Items on figure properties:
———

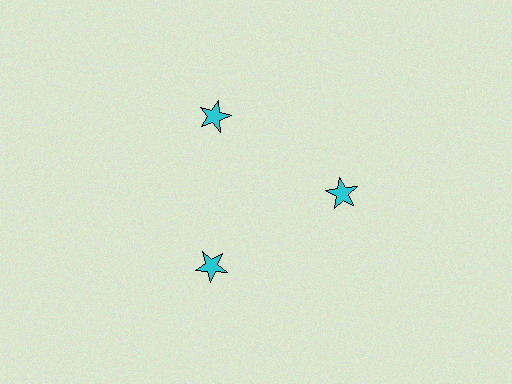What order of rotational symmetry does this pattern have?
This pattern has 3-fold rotational symmetry.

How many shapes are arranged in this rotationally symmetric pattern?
There are 3 shapes, arranged in 3 groups of 1.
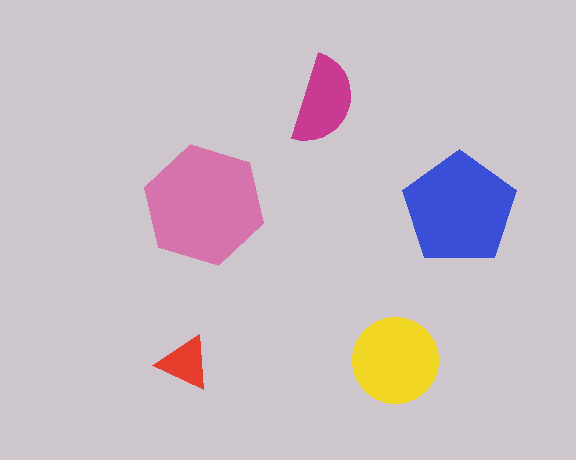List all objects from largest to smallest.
The pink hexagon, the blue pentagon, the yellow circle, the magenta semicircle, the red triangle.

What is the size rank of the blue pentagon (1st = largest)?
2nd.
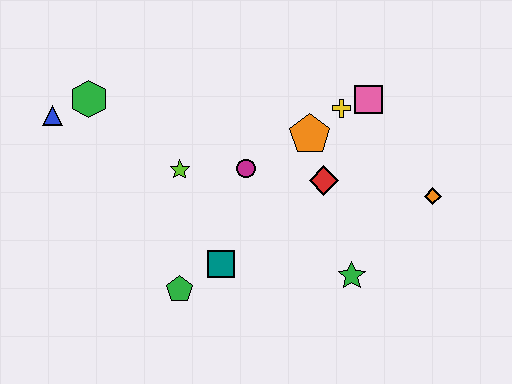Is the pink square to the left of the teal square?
No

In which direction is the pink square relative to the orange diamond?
The pink square is above the orange diamond.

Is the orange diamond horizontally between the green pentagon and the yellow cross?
No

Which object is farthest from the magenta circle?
The blue triangle is farthest from the magenta circle.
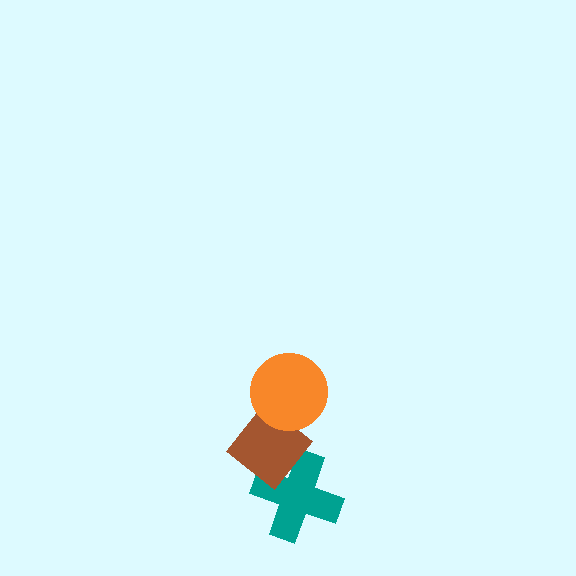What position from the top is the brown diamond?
The brown diamond is 2nd from the top.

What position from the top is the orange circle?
The orange circle is 1st from the top.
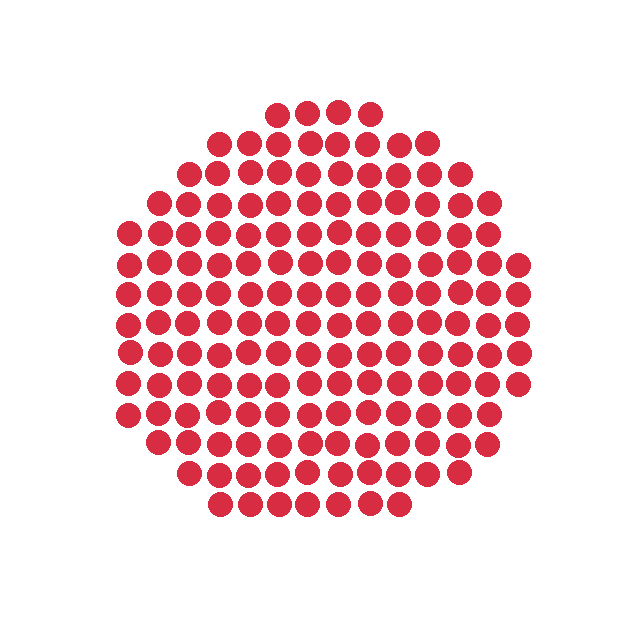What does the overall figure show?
The overall figure shows a circle.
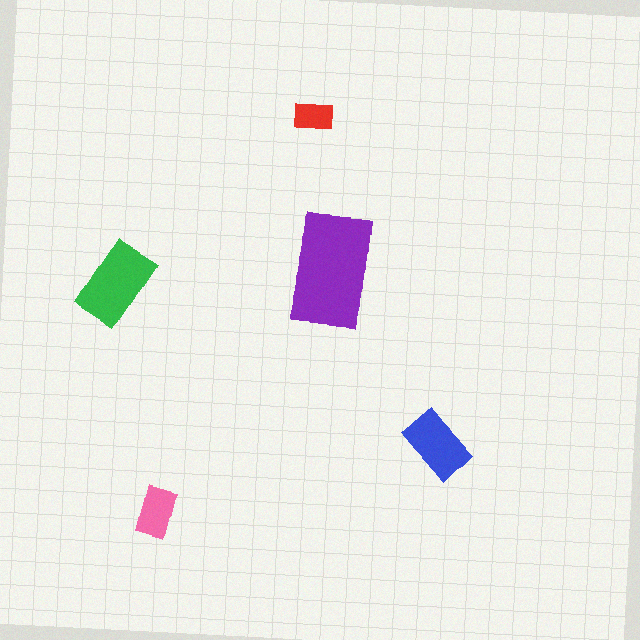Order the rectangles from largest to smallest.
the purple one, the green one, the blue one, the pink one, the red one.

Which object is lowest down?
The pink rectangle is bottommost.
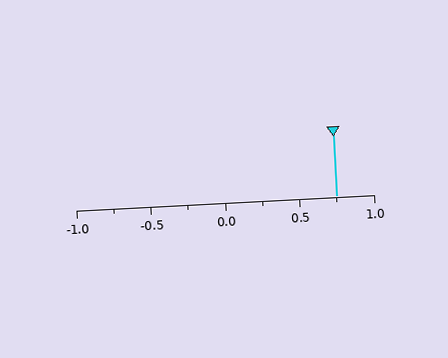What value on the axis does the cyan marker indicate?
The marker indicates approximately 0.75.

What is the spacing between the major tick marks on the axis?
The major ticks are spaced 0.5 apart.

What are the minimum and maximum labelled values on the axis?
The axis runs from -1.0 to 1.0.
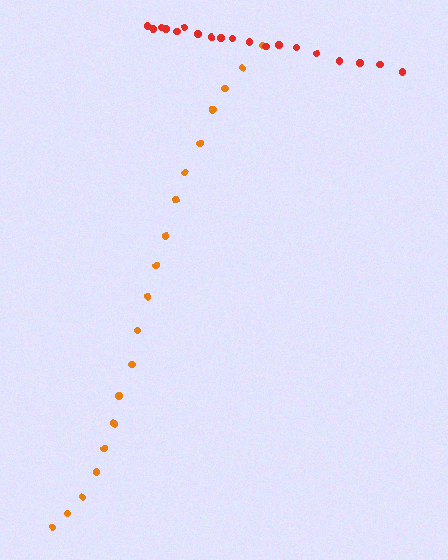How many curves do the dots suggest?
There are 2 distinct paths.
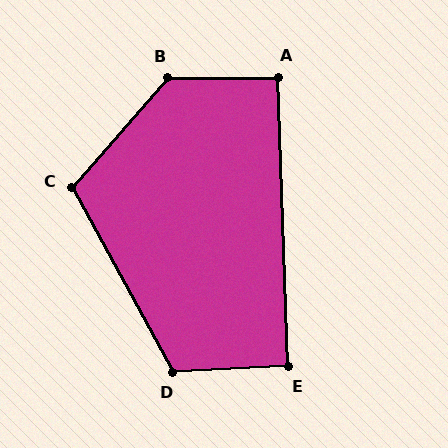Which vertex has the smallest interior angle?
E, at approximately 91 degrees.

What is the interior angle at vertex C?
Approximately 110 degrees (obtuse).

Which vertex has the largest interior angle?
B, at approximately 132 degrees.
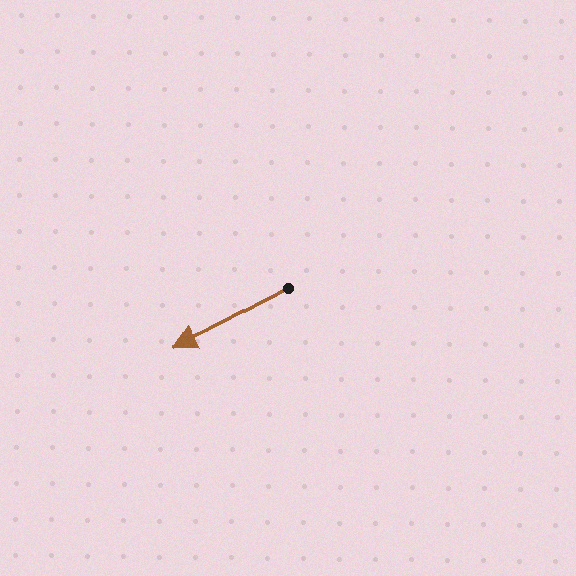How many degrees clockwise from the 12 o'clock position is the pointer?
Approximately 242 degrees.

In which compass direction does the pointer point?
Southwest.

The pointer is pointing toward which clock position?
Roughly 8 o'clock.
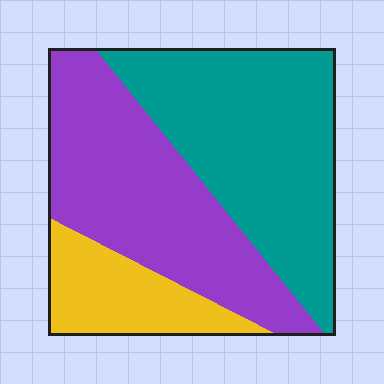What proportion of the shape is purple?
Purple covers about 40% of the shape.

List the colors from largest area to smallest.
From largest to smallest: teal, purple, yellow.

———

:: WHAT YOU HAVE TO DO ::
Pictures appear in the records above. Output everything except them, exactly.

:: WRITTEN REPLY ::
What order of rotational symmetry does this pattern have?
This pattern has 3-fold rotational symmetry.

How many shapes are arranged in this rotationally symmetric pattern?
There are 3 shapes, arranged in 3 groups of 1.
List all objects from largest to smallest.
The pink hexagon, the blue pentagon, the yellow circle, the magenta semicircle, the red triangle.

What is the size rank of the blue pentagon (1st = largest)?
2nd.
Is the pink square to the left of the teal square?
No

In which direction is the pink square relative to the orange diamond?
The pink square is above the orange diamond.

Is the orange diamond horizontally between the green pentagon and the yellow cross?
No

Which object is farthest from the magenta circle?
The blue triangle is farthest from the magenta circle.
What position from the top is the brown diamond?
The brown diamond is 2nd from the top.

What position from the top is the orange circle?
The orange circle is 1st from the top.
What does the overall figure show?
The overall figure shows a circle.
Order the rectangles from largest to smallest.
the purple one, the green one, the blue one, the pink one, the red one.

Which object is lowest down?
The pink rectangle is bottommost.
What value on the axis does the cyan marker indicate?
The marker indicates approximately 0.75.

What is the spacing between the major tick marks on the axis?
The major ticks are spaced 0.5 apart.

What are the minimum and maximum labelled values on the axis?
The axis runs from -1.0 to 1.0.
How many curves do the dots suggest?
There are 2 distinct paths.
Which vertex has the smallest interior angle?
E, at approximately 91 degrees.

What is the interior angle at vertex C?
Approximately 110 degrees (obtuse).

Which vertex has the largest interior angle?
B, at approximately 132 degrees.
How many degrees clockwise from the 12 o'clock position is the pointer?
Approximately 242 degrees.

In which compass direction does the pointer point?
Southwest.

The pointer is pointing toward which clock position?
Roughly 8 o'clock.
What proportion of the shape is purple?
Purple covers about 40% of the shape.

List the colors from largest area to smallest.
From largest to smallest: teal, purple, yellow.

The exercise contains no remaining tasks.